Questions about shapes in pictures
-- Start --

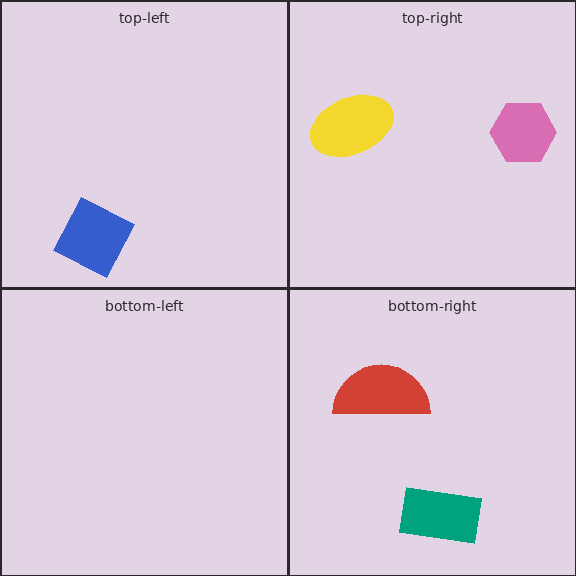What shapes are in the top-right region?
The pink hexagon, the yellow ellipse.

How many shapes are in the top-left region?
1.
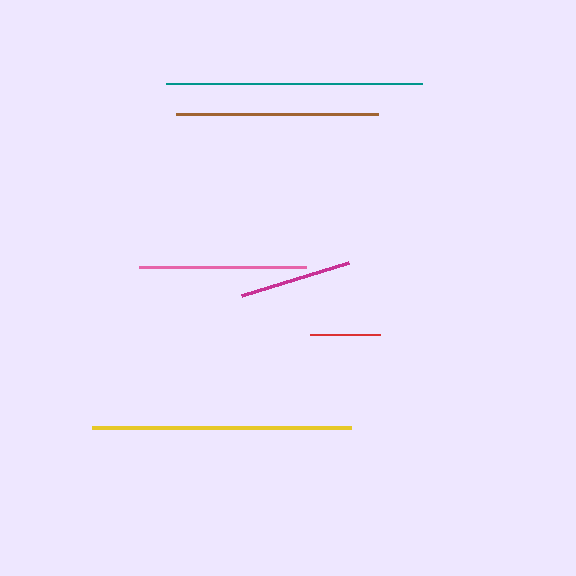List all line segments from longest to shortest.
From longest to shortest: yellow and teal (about equal), brown, pink, magenta, red.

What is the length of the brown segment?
The brown segment is approximately 203 pixels long.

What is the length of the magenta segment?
The magenta segment is approximately 111 pixels long.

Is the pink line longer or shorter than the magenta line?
The pink line is longer than the magenta line.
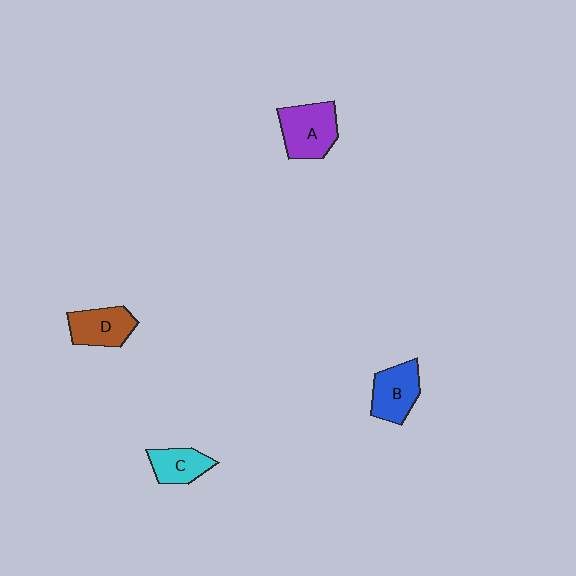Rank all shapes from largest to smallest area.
From largest to smallest: A (purple), B (blue), D (brown), C (cyan).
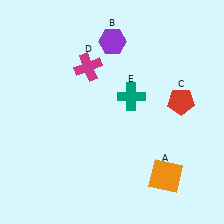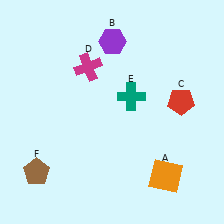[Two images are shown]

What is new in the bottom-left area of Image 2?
A brown pentagon (F) was added in the bottom-left area of Image 2.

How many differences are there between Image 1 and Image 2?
There is 1 difference between the two images.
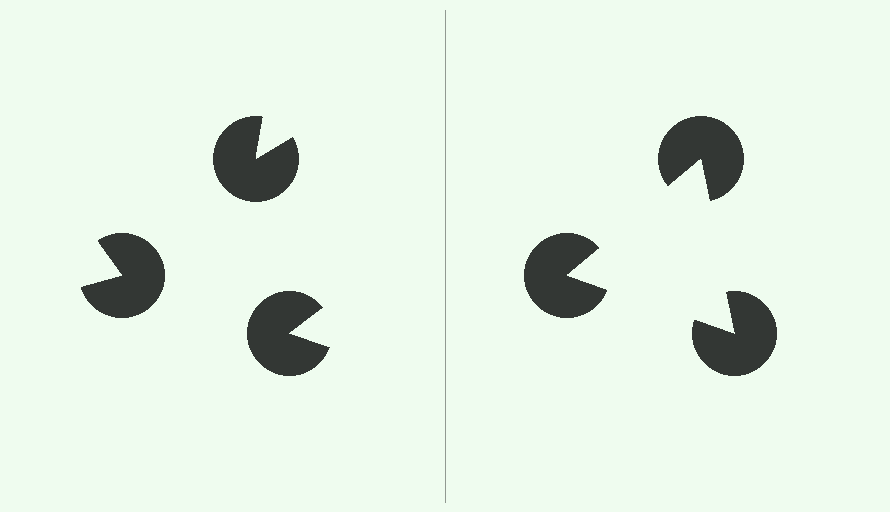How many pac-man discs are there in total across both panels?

-- End --

## Task goal
Each line from the one bearing "What is the length of the magenta segment?" through the final line of the records is to be copied exactly, and no pictures are to be included.

## Task output
What is the length of the magenta segment?
The magenta segment is approximately 111 pixels long.

Is the pink line longer or shorter than the magenta line?
The pink line is longer than the magenta line.
Rank all shapes from largest to smallest area.
From largest to smallest: A (purple), B (blue), D (brown), C (cyan).
[Two images are shown]

What is new in the bottom-left area of Image 2?
A brown pentagon (F) was added in the bottom-left area of Image 2.

How many differences are there between Image 1 and Image 2?
There is 1 difference between the two images.
How many pac-man discs are there in total across both panels?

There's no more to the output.